▶ _AIM OF THE EXERCISE_:
Collect each line of the entries that holds the string "shown".

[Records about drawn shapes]

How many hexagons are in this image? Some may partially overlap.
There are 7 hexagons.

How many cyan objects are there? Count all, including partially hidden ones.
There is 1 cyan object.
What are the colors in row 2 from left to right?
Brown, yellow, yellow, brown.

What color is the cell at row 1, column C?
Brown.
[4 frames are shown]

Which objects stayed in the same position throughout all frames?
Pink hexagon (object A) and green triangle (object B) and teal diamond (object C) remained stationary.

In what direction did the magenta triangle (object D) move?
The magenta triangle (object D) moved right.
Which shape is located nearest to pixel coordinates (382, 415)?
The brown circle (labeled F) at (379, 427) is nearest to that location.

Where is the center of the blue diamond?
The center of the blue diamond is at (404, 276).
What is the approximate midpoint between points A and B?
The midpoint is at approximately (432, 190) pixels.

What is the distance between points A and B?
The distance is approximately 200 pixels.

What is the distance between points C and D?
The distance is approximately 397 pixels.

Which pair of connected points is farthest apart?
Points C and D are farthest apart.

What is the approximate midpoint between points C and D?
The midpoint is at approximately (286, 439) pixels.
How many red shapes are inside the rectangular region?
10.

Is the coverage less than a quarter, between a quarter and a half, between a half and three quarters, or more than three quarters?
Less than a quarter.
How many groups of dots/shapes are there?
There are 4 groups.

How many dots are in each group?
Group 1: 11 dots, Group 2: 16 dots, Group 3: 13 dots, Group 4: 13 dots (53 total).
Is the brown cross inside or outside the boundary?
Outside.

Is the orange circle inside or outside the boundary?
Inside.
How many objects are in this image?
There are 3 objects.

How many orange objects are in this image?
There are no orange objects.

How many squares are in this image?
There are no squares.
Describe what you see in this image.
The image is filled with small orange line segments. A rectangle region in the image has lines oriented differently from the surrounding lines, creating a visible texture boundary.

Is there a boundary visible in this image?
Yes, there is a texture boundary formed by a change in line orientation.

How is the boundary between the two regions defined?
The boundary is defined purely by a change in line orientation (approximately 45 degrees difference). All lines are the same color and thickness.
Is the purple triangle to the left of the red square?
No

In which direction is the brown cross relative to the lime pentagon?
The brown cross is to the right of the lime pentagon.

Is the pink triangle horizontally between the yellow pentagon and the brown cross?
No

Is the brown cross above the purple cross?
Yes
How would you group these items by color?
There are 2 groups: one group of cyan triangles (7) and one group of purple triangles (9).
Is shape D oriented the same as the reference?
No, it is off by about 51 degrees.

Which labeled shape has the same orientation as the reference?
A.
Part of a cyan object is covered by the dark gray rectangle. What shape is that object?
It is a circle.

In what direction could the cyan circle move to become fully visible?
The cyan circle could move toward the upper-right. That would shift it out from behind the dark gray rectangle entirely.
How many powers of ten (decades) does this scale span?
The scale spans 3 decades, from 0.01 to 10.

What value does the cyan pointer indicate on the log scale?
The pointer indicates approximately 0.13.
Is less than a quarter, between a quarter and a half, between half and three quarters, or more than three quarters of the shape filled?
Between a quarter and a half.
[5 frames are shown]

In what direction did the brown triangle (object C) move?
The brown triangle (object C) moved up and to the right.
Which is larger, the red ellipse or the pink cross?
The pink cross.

▶ _CORRECT RESPONSE_:
[4 frames are shown]
[5 frames are shown]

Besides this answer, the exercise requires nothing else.